STATED TASK → Omit all images. Write out the rest of the material exactly.

ITEMS →

↓

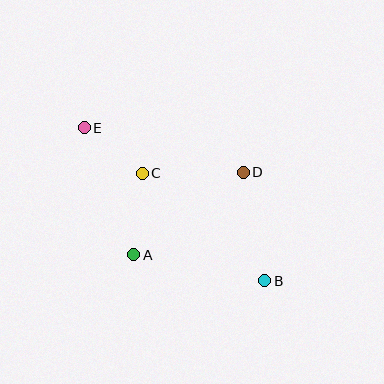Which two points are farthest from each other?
Points B and E are farthest from each other.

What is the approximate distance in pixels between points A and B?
The distance between A and B is approximately 134 pixels.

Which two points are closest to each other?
Points C and E are closest to each other.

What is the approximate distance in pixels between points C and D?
The distance between C and D is approximately 101 pixels.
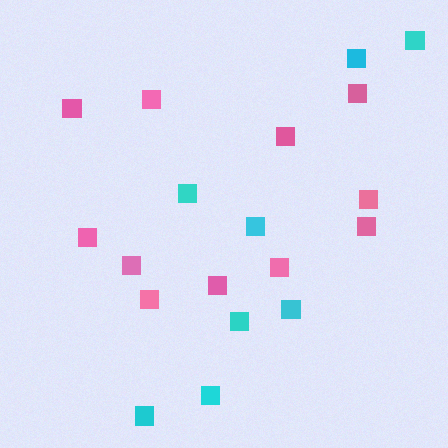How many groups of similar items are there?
There are 2 groups: one group of pink squares (11) and one group of cyan squares (8).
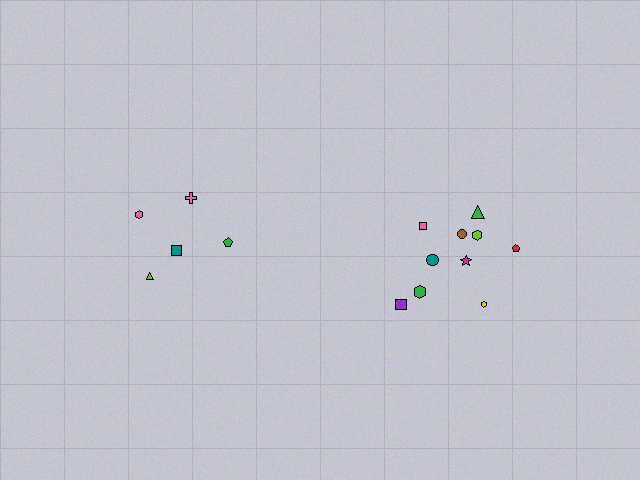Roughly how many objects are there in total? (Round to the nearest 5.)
Roughly 15 objects in total.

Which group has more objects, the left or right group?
The right group.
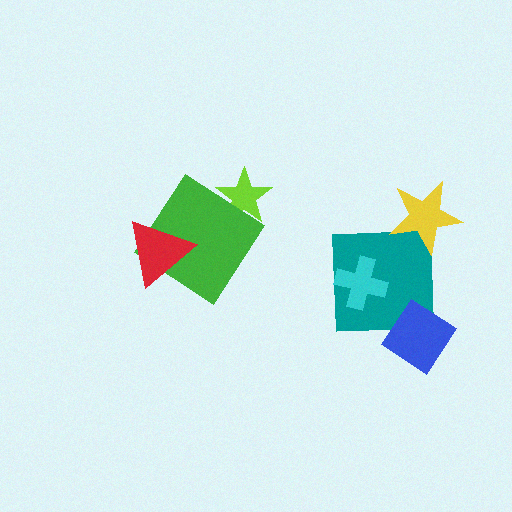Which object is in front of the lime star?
The green diamond is in front of the lime star.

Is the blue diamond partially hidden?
No, no other shape covers it.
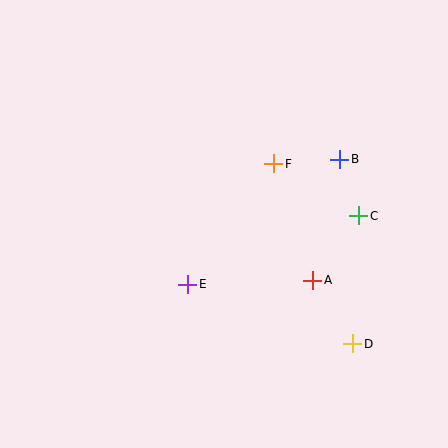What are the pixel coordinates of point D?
Point D is at (353, 344).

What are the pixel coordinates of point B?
Point B is at (340, 159).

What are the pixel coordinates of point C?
Point C is at (359, 216).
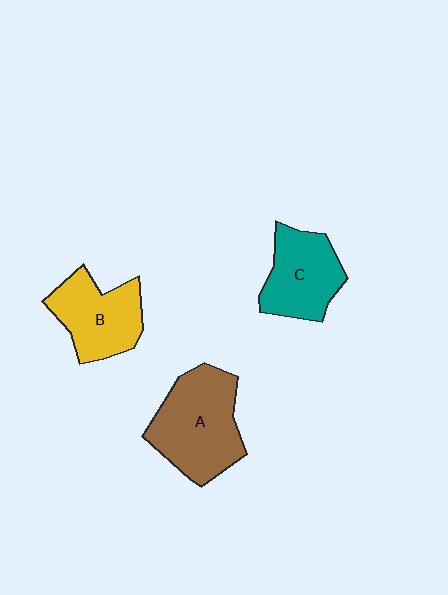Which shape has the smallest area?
Shape C (teal).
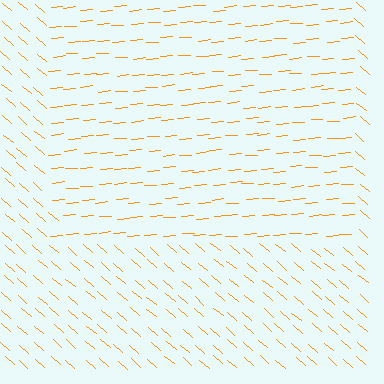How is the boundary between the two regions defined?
The boundary is defined purely by a change in line orientation (approximately 45 degrees difference). All lines are the same color and thickness.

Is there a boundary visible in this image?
Yes, there is a texture boundary formed by a change in line orientation.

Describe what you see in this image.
The image is filled with small orange line segments. A rectangle region in the image has lines oriented differently from the surrounding lines, creating a visible texture boundary.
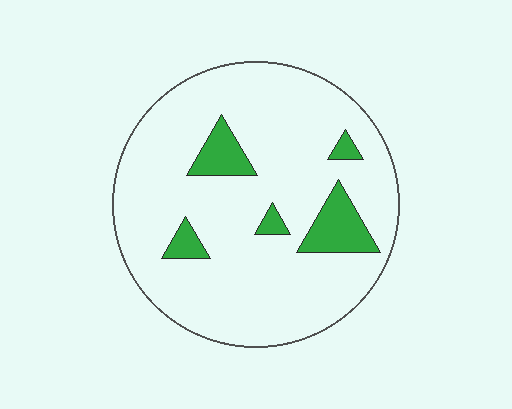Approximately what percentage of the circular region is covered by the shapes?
Approximately 10%.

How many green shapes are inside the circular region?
5.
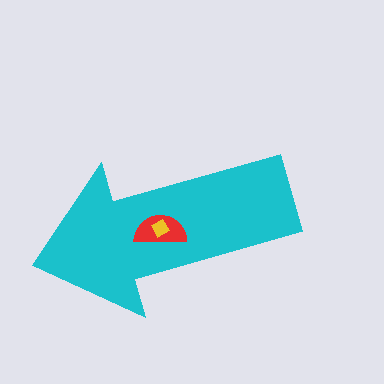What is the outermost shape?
The cyan arrow.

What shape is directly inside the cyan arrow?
The red semicircle.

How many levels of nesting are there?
3.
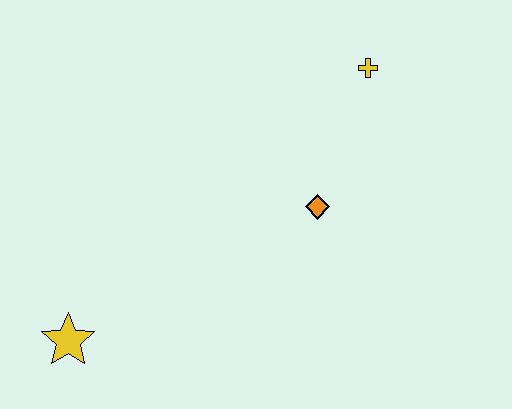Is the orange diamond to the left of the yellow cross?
Yes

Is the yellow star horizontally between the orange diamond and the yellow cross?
No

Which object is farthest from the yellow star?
The yellow cross is farthest from the yellow star.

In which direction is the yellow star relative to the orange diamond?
The yellow star is to the left of the orange diamond.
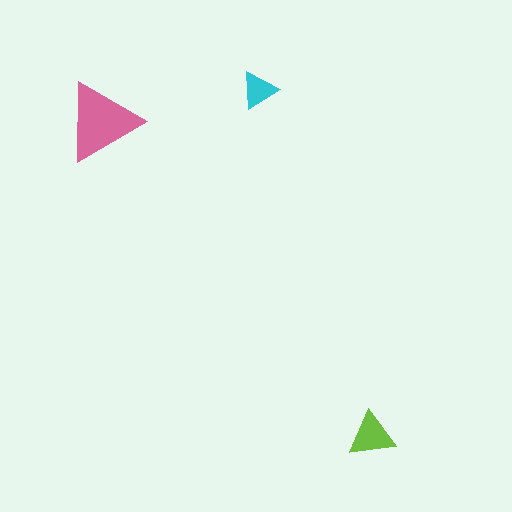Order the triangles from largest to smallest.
the pink one, the lime one, the cyan one.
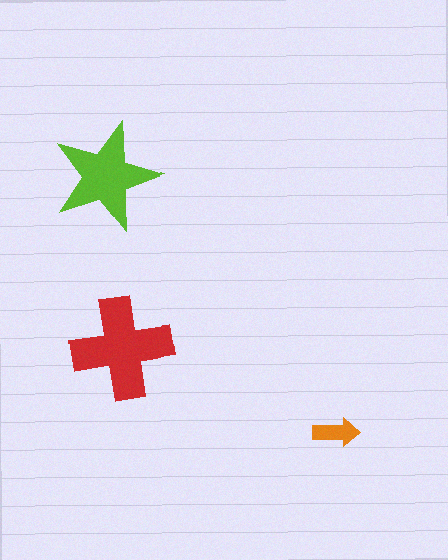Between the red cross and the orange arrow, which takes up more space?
The red cross.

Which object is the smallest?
The orange arrow.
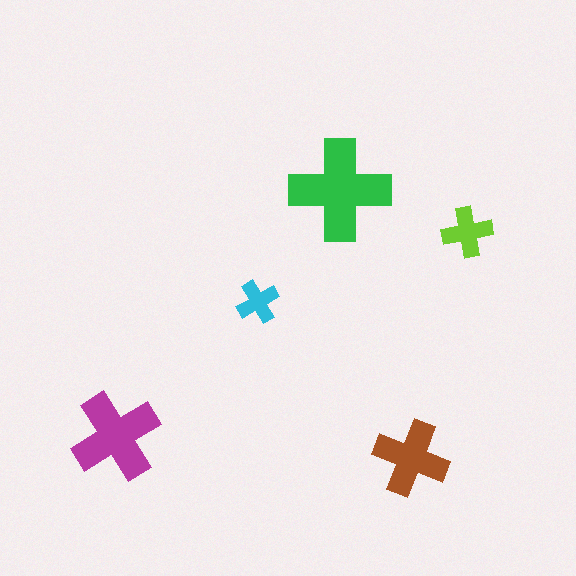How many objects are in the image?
There are 5 objects in the image.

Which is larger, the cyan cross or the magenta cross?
The magenta one.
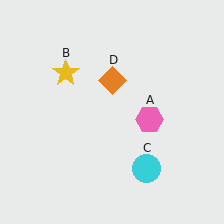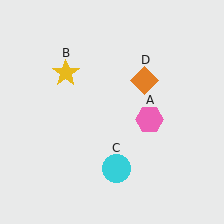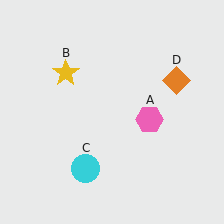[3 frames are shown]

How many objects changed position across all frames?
2 objects changed position: cyan circle (object C), orange diamond (object D).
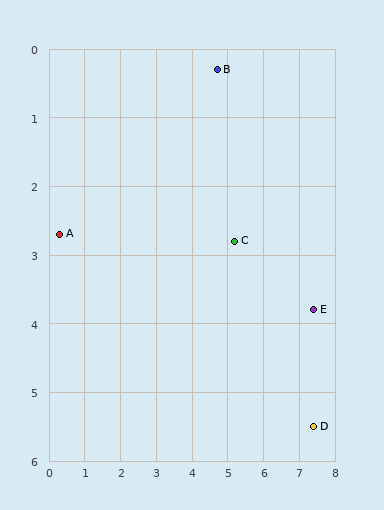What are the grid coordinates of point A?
Point A is at approximately (0.3, 2.7).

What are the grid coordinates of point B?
Point B is at approximately (4.7, 0.3).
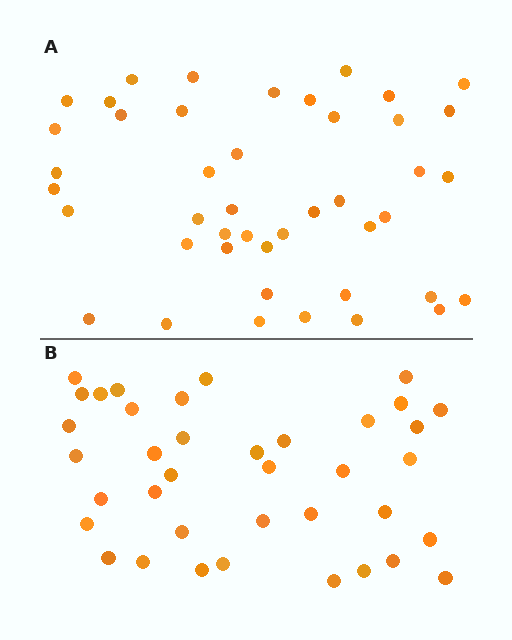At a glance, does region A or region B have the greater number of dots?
Region A (the top region) has more dots.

↑

THE RESPONSE →
Which two points are farthest from each other?
Points B and E are farthest from each other.

What is the approximate distance in pixels between points A and B?
The distance between A and B is approximately 134 pixels.

Which two points are closest to each other?
Points C and E are closest to each other.

What is the approximate distance in pixels between points C and D?
The distance between C and D is approximately 101 pixels.
How many groups of similar items are there?
There are 2 groups: one group of pink squares (11) and one group of cyan squares (8).
Roughly how many objects are there in total? (Round to the nearest 5.)
Roughly 15 objects in total.

Which group has more objects, the left or right group?
The right group.
Which object is in front of the lime star?
The green diamond is in front of the lime star.

Is the blue diamond partially hidden?
No, no other shape covers it.
What are the pixel coordinates of point D?
Point D is at (353, 344).

What are the pixel coordinates of point B?
Point B is at (340, 159).

What are the pixel coordinates of point C?
Point C is at (359, 216).
Which shape has the smallest area?
Shape C (teal).
How is the boundary between the two regions defined?
The boundary is defined purely by a change in line orientation (approximately 45 degrees difference). All lines are the same color and thickness.

Is there a boundary visible in this image?
Yes, there is a texture boundary formed by a change in line orientation.

Describe what you see in this image.
The image is filled with small orange line segments. A rectangle region in the image has lines oriented differently from the surrounding lines, creating a visible texture boundary.
Approximately what percentage of the circular region is covered by the shapes?
Approximately 10%.

How many green shapes are inside the circular region?
5.
What is the outermost shape?
The cyan arrow.

What shape is directly inside the cyan arrow?
The red semicircle.

How many levels of nesting are there?
3.
Is the orange diamond to the left of the yellow cross?
Yes

Is the yellow star horizontally between the orange diamond and the yellow cross?
No

Which object is farthest from the yellow star?
The yellow cross is farthest from the yellow star.

In which direction is the yellow star relative to the orange diamond?
The yellow star is to the left of the orange diamond.
Order the triangles from largest to smallest.
the pink one, the lime one, the cyan one.
Between the red cross and the orange arrow, which takes up more space?
The red cross.

Which object is the smallest?
The orange arrow.
How many objects are in the image?
There are 5 objects in the image.

Which is larger, the cyan cross or the magenta cross?
The magenta one.
[3 frames are shown]

How many objects changed position across all frames?
2 objects changed position: cyan circle (object C), orange diamond (object D).
What are the grid coordinates of point A?
Point A is at approximately (0.3, 2.7).

What are the grid coordinates of point B?
Point B is at approximately (4.7, 0.3).
At a glance, does region A or region B have the greater number of dots?
Region A (the top region) has more dots.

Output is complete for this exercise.